= Stated goal =
Locate "Which labeled shape" in the listing. Transcribe the line that contains it and every line that follows, through the last, omitting all pictures.

= Data rows =
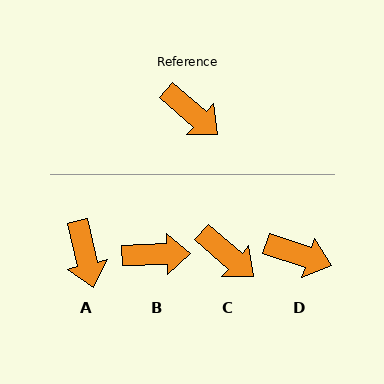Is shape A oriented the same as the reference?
No, it is off by about 36 degrees.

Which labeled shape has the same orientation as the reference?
C.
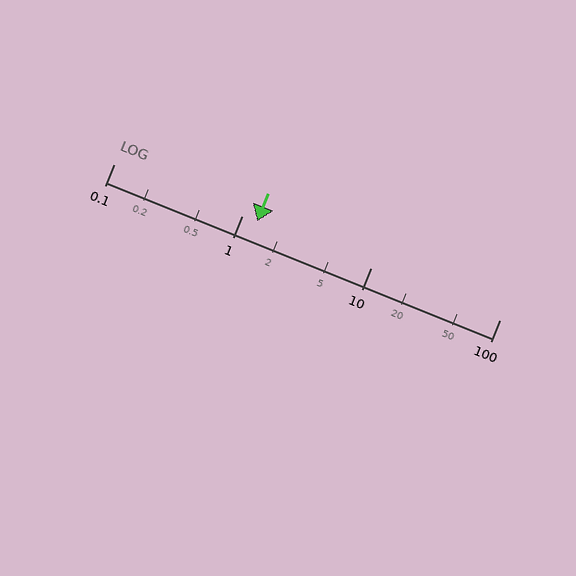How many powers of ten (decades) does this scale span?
The scale spans 3 decades, from 0.1 to 100.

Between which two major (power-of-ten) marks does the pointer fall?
The pointer is between 1 and 10.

= The reply =
Which labeled shape has the same orientation as the reference?
C.
How many powers of ten (decades) does this scale span?
The scale spans 3 decades, from 0.1 to 100.

Between which two major (power-of-ten) marks does the pointer fall?
The pointer is between 1 and 10.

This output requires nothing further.